* [Supplied material]:
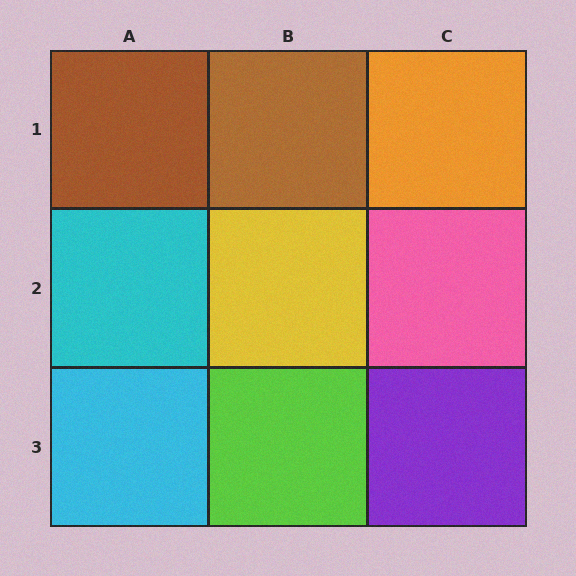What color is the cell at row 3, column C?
Purple.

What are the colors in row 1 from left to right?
Brown, brown, orange.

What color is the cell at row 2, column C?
Pink.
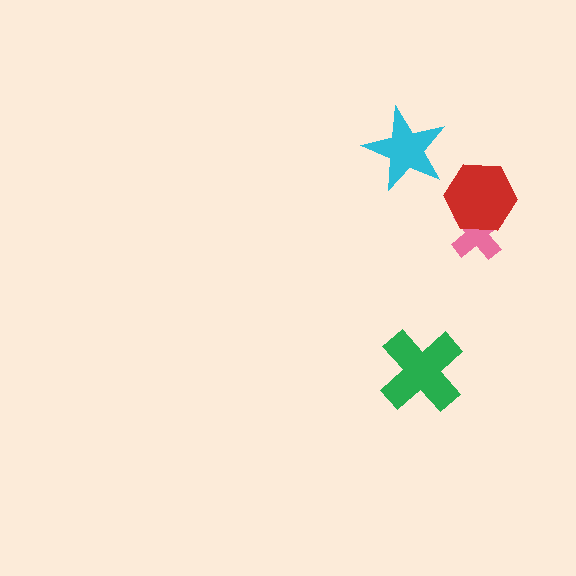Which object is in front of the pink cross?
The red hexagon is in front of the pink cross.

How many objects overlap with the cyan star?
0 objects overlap with the cyan star.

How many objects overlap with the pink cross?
1 object overlaps with the pink cross.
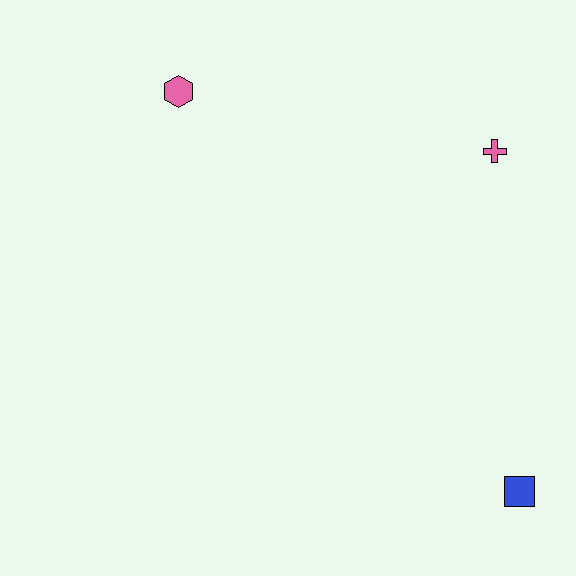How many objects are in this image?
There are 3 objects.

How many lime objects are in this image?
There are no lime objects.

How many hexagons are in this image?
There is 1 hexagon.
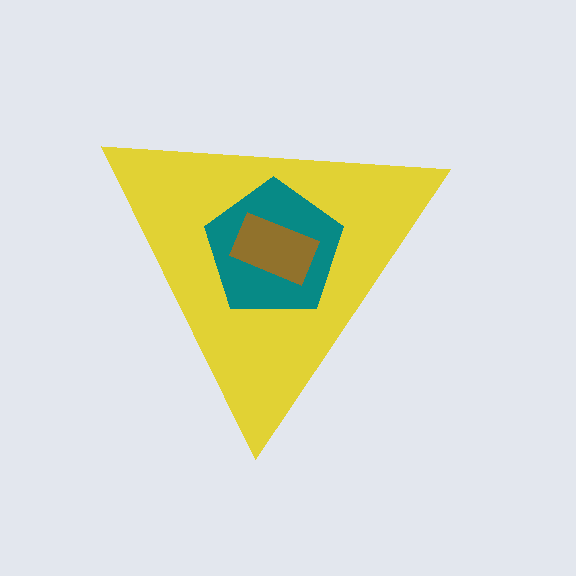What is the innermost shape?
The brown rectangle.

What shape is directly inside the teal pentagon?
The brown rectangle.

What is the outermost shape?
The yellow triangle.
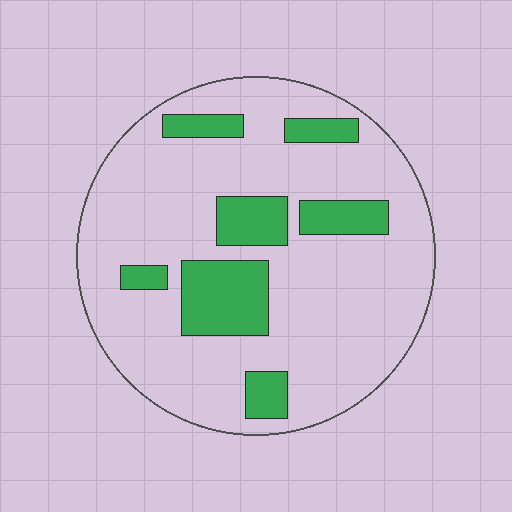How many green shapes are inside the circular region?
7.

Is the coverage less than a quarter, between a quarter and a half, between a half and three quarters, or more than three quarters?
Less than a quarter.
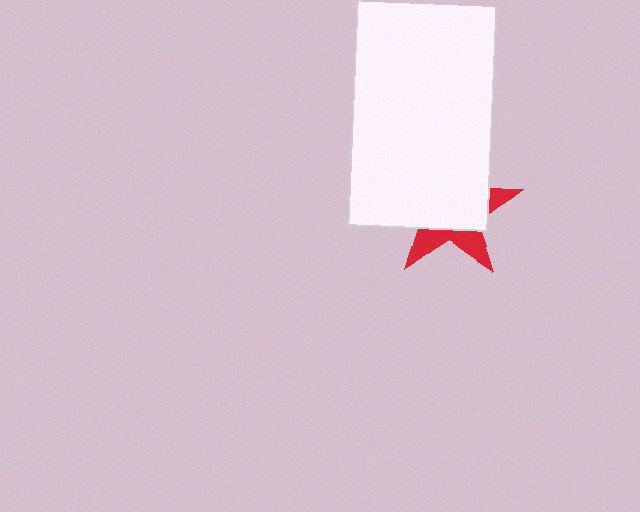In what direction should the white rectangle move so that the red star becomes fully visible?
The white rectangle should move toward the upper-left. That is the shortest direction to clear the overlap and leave the red star fully visible.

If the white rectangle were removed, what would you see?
You would see the complete red star.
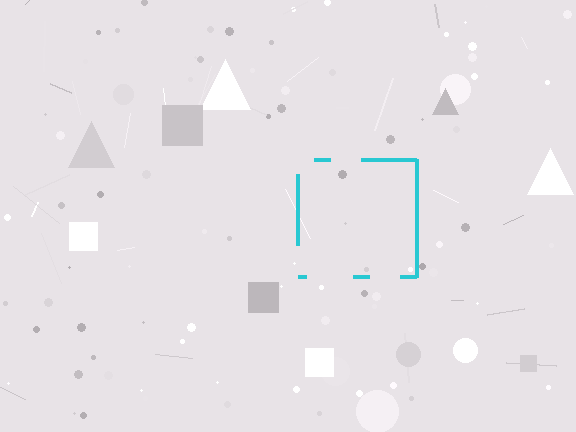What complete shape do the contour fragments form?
The contour fragments form a square.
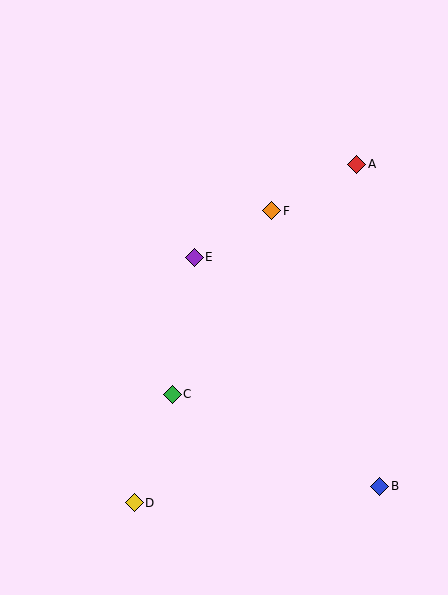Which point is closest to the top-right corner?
Point A is closest to the top-right corner.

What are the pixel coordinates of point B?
Point B is at (380, 486).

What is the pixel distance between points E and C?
The distance between E and C is 139 pixels.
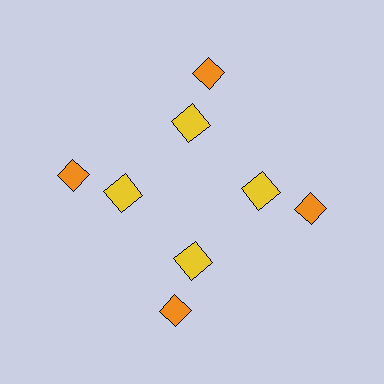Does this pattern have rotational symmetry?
Yes, this pattern has 4-fold rotational symmetry. It looks the same after rotating 90 degrees around the center.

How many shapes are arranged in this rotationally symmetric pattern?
There are 8 shapes, arranged in 4 groups of 2.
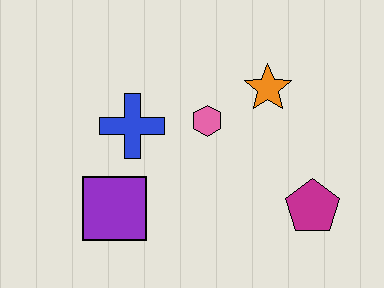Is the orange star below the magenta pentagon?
No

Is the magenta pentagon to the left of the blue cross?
No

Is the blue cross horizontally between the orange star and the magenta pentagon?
No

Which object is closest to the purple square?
The blue cross is closest to the purple square.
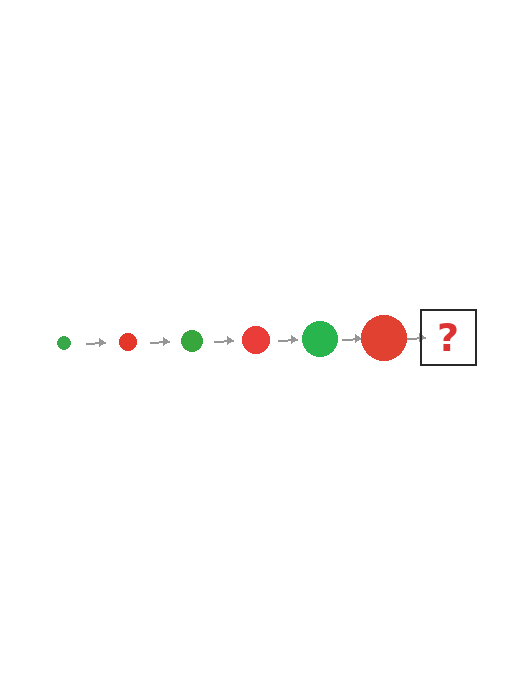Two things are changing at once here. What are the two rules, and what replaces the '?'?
The two rules are that the circle grows larger each step and the color cycles through green and red. The '?' should be a green circle, larger than the previous one.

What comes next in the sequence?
The next element should be a green circle, larger than the previous one.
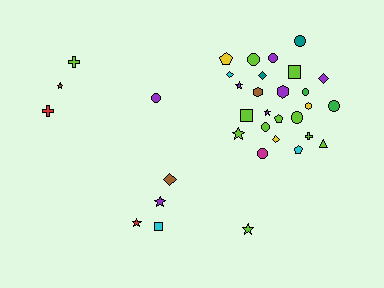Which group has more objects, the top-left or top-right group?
The top-right group.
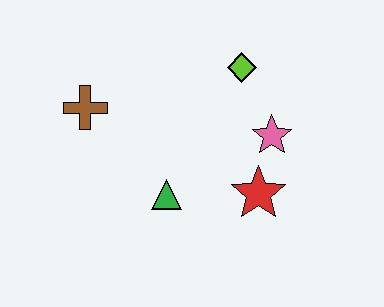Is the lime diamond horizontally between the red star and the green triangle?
Yes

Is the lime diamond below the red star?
No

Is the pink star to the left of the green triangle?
No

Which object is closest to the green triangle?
The red star is closest to the green triangle.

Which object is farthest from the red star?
The brown cross is farthest from the red star.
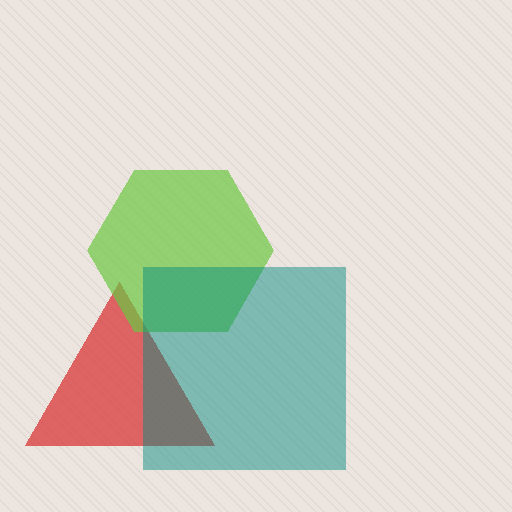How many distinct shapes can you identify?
There are 3 distinct shapes: a red triangle, a lime hexagon, a teal square.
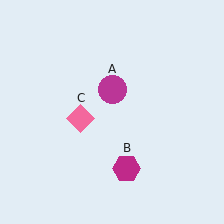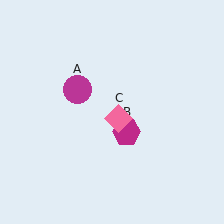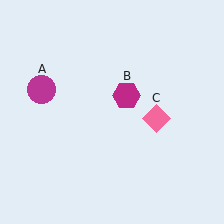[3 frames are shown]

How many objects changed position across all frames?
3 objects changed position: magenta circle (object A), magenta hexagon (object B), pink diamond (object C).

* [Problem to work on]: Without the images, write out each line of the data verbatim.

* [Complete output]:
What color is the cell at row 3, column C?
Purple.

What are the colors in row 1 from left to right?
Brown, brown, orange.

What color is the cell at row 2, column C?
Pink.
Which object is in front of the pink cross?
The red hexagon is in front of the pink cross.

How many objects overlap with the cyan star?
0 objects overlap with the cyan star.

How many objects overlap with the pink cross?
1 object overlaps with the pink cross.
How many objects are in this image?
There are 3 objects.

How many lime objects are in this image?
There are no lime objects.

How many hexagons are in this image?
There is 1 hexagon.
What is the innermost shape?
The brown rectangle.

What shape is directly inside the teal pentagon?
The brown rectangle.

What is the outermost shape?
The yellow triangle.
How many green shapes are inside the circular region?
7.

Is the coverage less than a quarter, between a quarter and a half, between a half and three quarters, or more than three quarters?
Less than a quarter.
In what direction should the white rectangle move so that the red star becomes fully visible?
The white rectangle should move toward the upper-left. That is the shortest direction to clear the overlap and leave the red star fully visible.

If the white rectangle were removed, what would you see?
You would see the complete red star.
What complete shape do the contour fragments form?
The contour fragments form a square.
Which point is closest to the top-right corner?
Point A is closest to the top-right corner.

What are the pixel coordinates of point B?
Point B is at (380, 486).

What is the pixel distance between points E and C?
The distance between E and C is 139 pixels.
Does this pattern have rotational symmetry?
Yes, this pattern has 4-fold rotational symmetry. It looks the same after rotating 90 degrees around the center.

How many shapes are arranged in this rotationally symmetric pattern?
There are 8 shapes, arranged in 4 groups of 2.
Is the orange star below the magenta pentagon?
No

Is the magenta pentagon to the left of the blue cross?
No

Is the blue cross horizontally between the orange star and the magenta pentagon?
No

Which object is closest to the purple square?
The blue cross is closest to the purple square.
Two things are changing at once here. What are the two rules, and what replaces the '?'?
The two rules are that the circle grows larger each step and the color cycles through green and red. The '?' should be a green circle, larger than the previous one.

What comes next in the sequence?
The next element should be a green circle, larger than the previous one.
Which group has more objects, the top-left or top-right group?
The top-right group.
Is the lime diamond horizontally between the red star and the green triangle?
Yes

Is the lime diamond below the red star?
No

Is the pink star to the left of the green triangle?
No

Which object is closest to the green triangle?
The red star is closest to the green triangle.

Which object is farthest from the red star?
The brown cross is farthest from the red star.
How many distinct shapes can you identify?
There are 3 distinct shapes: a red triangle, a lime hexagon, a teal square.
[3 frames are shown]

How many objects changed position across all frames?
3 objects changed position: magenta circle (object A), magenta hexagon (object B), pink diamond (object C).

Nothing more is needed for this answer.